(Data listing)
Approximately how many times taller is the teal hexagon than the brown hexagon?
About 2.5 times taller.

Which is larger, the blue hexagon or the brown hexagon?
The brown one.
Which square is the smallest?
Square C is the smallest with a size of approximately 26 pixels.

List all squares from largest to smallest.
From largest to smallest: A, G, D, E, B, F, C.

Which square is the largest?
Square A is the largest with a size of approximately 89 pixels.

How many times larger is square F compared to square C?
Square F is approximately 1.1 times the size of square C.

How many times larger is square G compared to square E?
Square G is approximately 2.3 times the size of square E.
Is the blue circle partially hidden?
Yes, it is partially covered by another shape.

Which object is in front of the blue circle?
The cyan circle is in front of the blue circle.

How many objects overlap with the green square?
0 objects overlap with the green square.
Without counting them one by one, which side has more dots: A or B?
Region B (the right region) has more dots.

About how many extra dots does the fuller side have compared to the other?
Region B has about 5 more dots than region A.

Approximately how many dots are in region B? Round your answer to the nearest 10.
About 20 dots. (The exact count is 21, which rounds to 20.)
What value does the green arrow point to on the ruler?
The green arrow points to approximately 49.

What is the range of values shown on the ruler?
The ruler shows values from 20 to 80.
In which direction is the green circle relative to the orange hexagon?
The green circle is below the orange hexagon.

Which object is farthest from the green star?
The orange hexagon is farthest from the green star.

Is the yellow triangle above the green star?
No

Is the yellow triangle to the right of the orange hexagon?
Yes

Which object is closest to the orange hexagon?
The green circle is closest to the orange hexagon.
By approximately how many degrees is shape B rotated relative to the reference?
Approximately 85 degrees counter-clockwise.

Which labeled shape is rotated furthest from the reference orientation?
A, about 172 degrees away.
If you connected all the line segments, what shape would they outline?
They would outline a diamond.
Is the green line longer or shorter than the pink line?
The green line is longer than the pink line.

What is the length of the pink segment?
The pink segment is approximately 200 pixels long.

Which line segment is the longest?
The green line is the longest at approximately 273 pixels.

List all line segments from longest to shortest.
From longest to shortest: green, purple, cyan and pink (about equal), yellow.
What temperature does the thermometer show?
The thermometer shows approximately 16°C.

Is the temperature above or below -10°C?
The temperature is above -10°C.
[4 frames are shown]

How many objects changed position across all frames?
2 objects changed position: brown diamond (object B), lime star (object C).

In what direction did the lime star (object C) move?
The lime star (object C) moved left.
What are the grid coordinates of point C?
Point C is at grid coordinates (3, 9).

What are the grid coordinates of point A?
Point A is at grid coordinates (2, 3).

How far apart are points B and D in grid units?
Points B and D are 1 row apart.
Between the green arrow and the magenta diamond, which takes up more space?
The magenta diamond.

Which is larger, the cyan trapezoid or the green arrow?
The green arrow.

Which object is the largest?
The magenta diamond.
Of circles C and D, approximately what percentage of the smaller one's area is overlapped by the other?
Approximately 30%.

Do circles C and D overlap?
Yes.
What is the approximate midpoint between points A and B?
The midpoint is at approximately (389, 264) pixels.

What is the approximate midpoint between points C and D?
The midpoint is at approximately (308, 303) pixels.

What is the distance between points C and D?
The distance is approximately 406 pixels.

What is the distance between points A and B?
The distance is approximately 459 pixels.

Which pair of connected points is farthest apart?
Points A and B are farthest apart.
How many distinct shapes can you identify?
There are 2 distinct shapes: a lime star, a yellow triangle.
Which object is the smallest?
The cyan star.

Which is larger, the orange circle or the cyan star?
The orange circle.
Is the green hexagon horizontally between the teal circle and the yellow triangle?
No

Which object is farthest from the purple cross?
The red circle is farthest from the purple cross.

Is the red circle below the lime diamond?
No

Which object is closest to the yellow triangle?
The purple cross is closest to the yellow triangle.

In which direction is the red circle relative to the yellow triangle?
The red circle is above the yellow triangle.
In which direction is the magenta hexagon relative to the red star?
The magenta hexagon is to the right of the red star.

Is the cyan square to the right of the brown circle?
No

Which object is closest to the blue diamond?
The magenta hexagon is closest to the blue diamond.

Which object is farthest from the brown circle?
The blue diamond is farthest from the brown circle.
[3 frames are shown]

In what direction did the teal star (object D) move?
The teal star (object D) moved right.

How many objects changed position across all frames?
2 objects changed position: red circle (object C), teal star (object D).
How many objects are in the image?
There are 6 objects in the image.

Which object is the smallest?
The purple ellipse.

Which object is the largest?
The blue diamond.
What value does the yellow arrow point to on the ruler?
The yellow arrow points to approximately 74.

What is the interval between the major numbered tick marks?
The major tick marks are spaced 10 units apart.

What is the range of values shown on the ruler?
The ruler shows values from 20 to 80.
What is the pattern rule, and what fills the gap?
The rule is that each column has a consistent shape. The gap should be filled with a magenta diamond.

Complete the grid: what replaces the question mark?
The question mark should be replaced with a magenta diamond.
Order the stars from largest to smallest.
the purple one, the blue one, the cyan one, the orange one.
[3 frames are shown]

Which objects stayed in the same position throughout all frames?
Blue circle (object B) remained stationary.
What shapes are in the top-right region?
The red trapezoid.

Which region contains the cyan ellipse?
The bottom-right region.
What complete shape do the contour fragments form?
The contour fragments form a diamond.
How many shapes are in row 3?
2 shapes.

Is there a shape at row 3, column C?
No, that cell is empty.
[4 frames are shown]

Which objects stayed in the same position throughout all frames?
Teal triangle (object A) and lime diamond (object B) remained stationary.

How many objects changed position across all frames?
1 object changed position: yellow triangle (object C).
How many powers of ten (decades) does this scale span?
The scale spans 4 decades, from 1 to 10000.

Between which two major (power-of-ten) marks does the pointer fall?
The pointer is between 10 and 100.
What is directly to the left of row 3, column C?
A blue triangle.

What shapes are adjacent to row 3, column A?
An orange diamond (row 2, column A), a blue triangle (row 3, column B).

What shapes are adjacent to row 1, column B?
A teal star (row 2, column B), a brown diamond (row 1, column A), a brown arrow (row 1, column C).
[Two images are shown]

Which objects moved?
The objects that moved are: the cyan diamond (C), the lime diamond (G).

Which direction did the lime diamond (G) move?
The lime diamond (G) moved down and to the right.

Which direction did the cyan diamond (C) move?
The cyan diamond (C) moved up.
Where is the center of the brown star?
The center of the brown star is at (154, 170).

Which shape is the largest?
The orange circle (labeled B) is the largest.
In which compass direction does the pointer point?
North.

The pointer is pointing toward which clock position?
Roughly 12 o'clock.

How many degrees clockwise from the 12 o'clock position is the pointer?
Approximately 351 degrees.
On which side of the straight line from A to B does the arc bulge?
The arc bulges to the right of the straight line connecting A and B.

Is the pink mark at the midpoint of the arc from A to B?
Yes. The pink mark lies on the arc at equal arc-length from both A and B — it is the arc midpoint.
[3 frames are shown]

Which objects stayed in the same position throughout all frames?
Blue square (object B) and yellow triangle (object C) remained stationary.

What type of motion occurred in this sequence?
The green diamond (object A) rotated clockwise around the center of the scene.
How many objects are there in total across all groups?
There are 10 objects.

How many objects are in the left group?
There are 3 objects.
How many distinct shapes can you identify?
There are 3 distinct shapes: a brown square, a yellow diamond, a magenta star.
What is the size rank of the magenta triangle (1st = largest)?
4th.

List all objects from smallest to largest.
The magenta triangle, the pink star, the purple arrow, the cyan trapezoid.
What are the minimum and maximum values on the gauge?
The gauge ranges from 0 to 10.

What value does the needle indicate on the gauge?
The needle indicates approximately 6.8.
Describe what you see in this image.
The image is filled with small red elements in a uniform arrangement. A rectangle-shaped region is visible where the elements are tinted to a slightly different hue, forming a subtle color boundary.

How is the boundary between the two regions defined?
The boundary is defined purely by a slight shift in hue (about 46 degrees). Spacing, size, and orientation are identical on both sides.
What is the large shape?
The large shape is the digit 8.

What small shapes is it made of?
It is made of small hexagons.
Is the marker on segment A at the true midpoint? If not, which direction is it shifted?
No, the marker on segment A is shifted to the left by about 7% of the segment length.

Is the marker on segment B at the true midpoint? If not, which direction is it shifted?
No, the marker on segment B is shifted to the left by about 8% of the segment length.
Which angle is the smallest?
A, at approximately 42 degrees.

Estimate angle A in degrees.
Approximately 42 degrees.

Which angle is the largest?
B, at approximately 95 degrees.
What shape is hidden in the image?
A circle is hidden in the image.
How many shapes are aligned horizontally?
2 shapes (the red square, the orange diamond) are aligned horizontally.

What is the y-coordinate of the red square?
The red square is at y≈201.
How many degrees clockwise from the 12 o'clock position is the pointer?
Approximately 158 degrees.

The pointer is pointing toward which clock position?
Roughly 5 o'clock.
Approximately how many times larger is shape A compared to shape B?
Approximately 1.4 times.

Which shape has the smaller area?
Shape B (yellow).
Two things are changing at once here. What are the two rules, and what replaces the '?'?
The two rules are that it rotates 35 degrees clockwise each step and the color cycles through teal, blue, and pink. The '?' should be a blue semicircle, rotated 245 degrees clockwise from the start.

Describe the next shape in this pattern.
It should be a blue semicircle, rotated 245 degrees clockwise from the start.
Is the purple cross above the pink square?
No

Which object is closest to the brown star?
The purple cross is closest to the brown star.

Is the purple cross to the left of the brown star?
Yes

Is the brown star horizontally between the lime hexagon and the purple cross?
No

**Task description**. Repeat only the stretch of lines starting at the one containing "Which object is closest to the brown star?" and running to the final line of the entries above.

**Result**.
Which object is closest to the brown star?
The purple cross is closest to the brown star.

Is the purple cross to the left of the brown star?
Yes

Is the brown star horizontally between the lime hexagon and the purple cross?
No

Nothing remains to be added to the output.